◆ **Requirements**:
Exactly reproduce the line containing "List all line" together with every line after it, through the end of the entries, and give nothing more.

◆ **Questions about figures and their features**:
==*==
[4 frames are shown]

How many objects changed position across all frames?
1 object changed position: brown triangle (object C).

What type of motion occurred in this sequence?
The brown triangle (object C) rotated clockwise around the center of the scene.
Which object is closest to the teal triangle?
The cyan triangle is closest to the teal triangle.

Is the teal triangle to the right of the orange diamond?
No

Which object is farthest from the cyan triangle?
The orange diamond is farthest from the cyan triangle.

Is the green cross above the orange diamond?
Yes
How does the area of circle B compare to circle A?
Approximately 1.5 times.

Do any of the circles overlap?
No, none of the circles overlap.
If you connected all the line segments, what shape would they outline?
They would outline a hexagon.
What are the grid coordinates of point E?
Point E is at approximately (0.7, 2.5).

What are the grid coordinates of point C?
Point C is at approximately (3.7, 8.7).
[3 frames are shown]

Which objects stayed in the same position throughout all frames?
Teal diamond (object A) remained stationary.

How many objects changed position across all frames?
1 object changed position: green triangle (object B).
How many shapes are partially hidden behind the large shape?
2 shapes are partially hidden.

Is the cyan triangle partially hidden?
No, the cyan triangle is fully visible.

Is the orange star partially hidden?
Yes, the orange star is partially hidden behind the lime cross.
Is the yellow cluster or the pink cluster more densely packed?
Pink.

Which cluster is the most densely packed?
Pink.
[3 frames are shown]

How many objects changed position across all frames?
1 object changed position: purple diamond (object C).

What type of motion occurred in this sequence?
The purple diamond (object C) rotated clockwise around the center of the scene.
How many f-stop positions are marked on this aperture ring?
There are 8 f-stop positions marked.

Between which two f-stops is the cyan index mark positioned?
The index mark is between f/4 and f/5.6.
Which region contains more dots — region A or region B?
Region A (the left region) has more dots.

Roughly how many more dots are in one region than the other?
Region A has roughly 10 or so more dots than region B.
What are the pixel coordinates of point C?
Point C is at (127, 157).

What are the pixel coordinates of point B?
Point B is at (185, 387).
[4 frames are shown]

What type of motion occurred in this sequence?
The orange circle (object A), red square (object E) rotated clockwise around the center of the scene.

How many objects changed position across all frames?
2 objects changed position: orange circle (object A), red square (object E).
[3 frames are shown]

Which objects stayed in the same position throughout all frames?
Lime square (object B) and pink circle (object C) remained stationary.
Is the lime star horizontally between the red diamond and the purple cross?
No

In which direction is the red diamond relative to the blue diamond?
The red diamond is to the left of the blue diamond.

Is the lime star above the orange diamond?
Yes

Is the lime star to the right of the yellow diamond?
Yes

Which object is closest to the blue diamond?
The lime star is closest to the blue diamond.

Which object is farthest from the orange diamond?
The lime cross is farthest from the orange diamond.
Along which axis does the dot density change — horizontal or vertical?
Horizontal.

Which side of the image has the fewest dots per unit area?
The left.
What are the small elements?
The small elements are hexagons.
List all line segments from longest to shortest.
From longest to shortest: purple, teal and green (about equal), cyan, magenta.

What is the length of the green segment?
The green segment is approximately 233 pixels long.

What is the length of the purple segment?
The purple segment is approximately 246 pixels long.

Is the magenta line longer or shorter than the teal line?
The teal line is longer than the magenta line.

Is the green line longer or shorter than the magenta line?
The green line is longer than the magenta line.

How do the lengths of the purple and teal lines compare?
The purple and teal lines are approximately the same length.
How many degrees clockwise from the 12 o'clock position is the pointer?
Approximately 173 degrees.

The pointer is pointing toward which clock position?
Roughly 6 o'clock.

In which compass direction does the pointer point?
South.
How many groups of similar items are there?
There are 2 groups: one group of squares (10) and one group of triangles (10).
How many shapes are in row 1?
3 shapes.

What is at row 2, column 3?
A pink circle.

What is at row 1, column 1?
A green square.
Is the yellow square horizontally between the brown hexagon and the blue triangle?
==*==
◆ **Exercise result**:
List all line segments from longest to shortest.
From longest to shortest: purple, teal and green (about equal), cyan, magenta.

What is the length of the green segment?
The green segment is approximately 233 pixels long.

What is the length of the purple segment?
The purple segment is approximately 246 pixels long.

Is the magenta line longer or shorter than the teal line?
The teal line is longer than the magenta line.

Is the green line longer or shorter than the magenta line?
The green line is longer than the magenta line.

How do the lengths of the purple and teal lines compare?
The purple and teal lines are approximately the same length.
How many degrees clockwise from the 12 o'clock position is the pointer?
Approximately 173 degrees.

The pointer is pointing toward which clock position?
Roughly 6 o'clock.

In which compass direction does the pointer point?
South.
How many groups of similar items are there?
There are 2 groups: one group of squares (10) and one group of triangles (10).
How many shapes are in row 1?
3 shapes.

What is at row 2, column 3?
A pink circle.

What is at row 1, column 1?
A green square.
Is the yellow square horizontally between the brown hexagon and the blue triangle?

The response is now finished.